▸ **EXERCISE REQUIREMENTS**: Repeat every record below exactly, leaving out the pictures.

(Excerpt from a dataset)
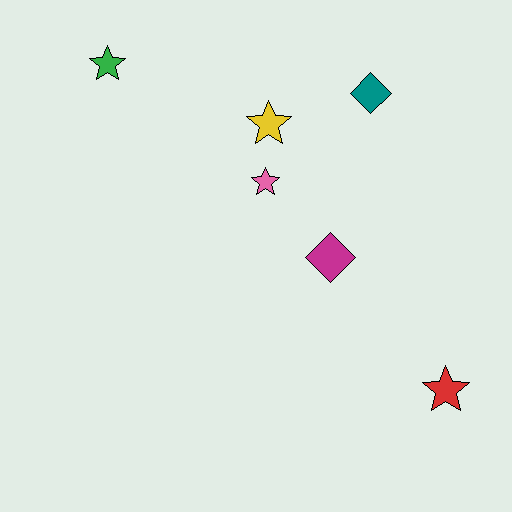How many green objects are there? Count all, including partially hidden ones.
There is 1 green object.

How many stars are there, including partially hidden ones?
There are 4 stars.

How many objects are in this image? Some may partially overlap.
There are 6 objects.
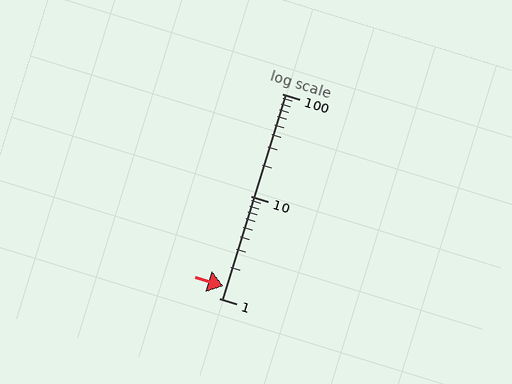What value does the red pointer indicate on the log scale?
The pointer indicates approximately 1.3.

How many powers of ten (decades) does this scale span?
The scale spans 2 decades, from 1 to 100.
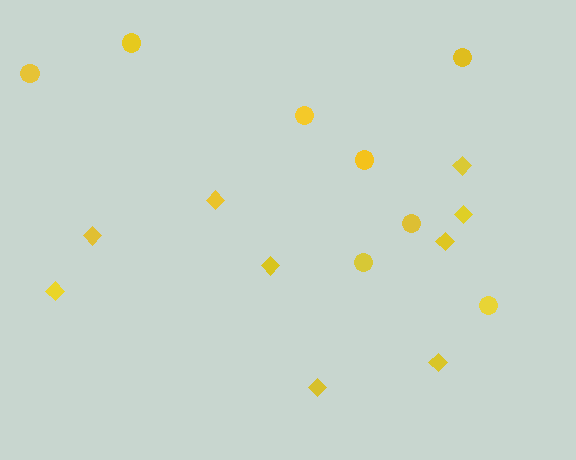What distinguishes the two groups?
There are 2 groups: one group of diamonds (9) and one group of circles (8).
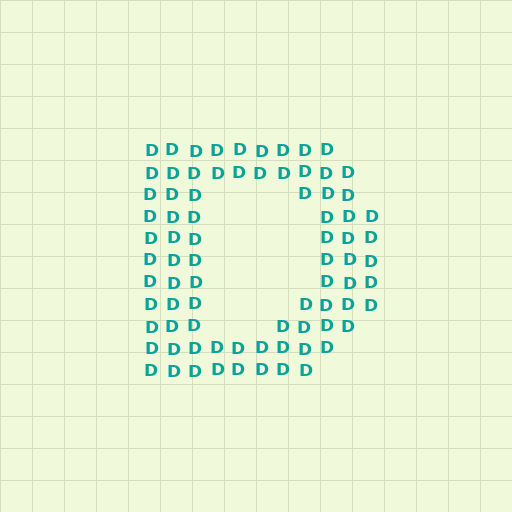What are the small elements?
The small elements are letter D's.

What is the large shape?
The large shape is the letter D.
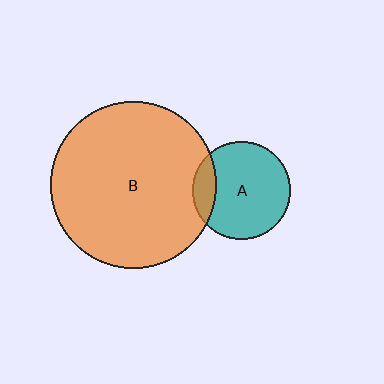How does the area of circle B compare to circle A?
Approximately 2.9 times.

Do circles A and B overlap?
Yes.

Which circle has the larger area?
Circle B (orange).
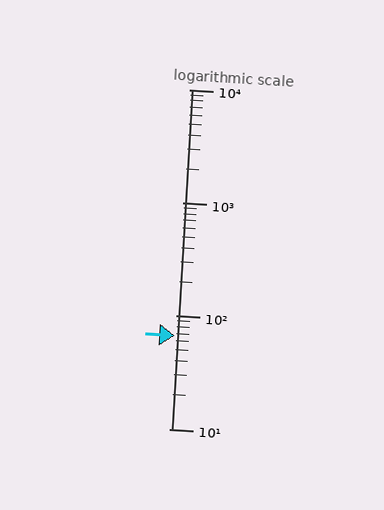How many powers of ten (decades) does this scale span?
The scale spans 3 decades, from 10 to 10000.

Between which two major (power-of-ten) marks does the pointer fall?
The pointer is between 10 and 100.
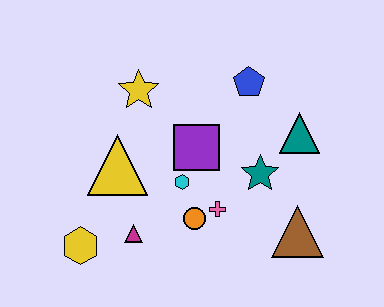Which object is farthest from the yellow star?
The brown triangle is farthest from the yellow star.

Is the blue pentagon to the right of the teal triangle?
No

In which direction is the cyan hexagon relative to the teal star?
The cyan hexagon is to the left of the teal star.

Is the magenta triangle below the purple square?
Yes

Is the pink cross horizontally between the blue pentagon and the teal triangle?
No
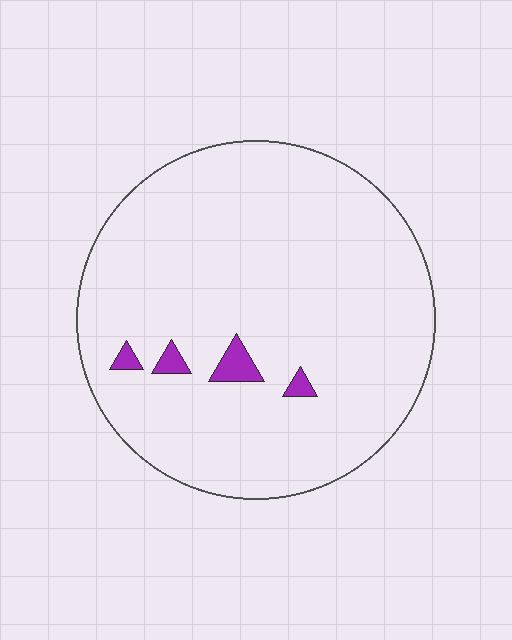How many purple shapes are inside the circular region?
4.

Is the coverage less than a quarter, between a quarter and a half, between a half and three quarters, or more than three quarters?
Less than a quarter.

▸ **WRITTEN RESPONSE**:
How many green objects are there? Count all, including partially hidden ones.
There is 1 green object.

How many stars are there, including partially hidden ones?
There are 4 stars.

How many objects are in this image? Some may partially overlap.
There are 6 objects.
What value does the red pointer indicate on the log scale?
The pointer indicates approximately 1.3.

How many powers of ten (decades) does this scale span?
The scale spans 2 decades, from 1 to 100.
What distinguishes the two groups?
There are 2 groups: one group of diamonds (9) and one group of circles (8).
What are the small elements?
The small elements are letter D's.

What is the large shape?
The large shape is the letter D.
How does the area of circle B compare to circle A?
Approximately 2.9 times.

Do circles A and B overlap?
Yes.

Which circle has the larger area?
Circle B (orange).
How many powers of ten (decades) does this scale span?
The scale spans 3 decades, from 10 to 10000.

Between which two major (power-of-ten) marks does the pointer fall?
The pointer is between 10 and 100.
Which object is farthest from the yellow star?
The brown triangle is farthest from the yellow star.

Is the blue pentagon to the right of the teal triangle?
No

In which direction is the cyan hexagon relative to the teal star?
The cyan hexagon is to the left of the teal star.

Is the magenta triangle below the purple square?
Yes

Is the pink cross horizontally between the blue pentagon and the teal triangle?
No
How many purple shapes are inside the circular region?
4.

Is the coverage less than a quarter, between a quarter and a half, between a half and three quarters, or more than three quarters?
Less than a quarter.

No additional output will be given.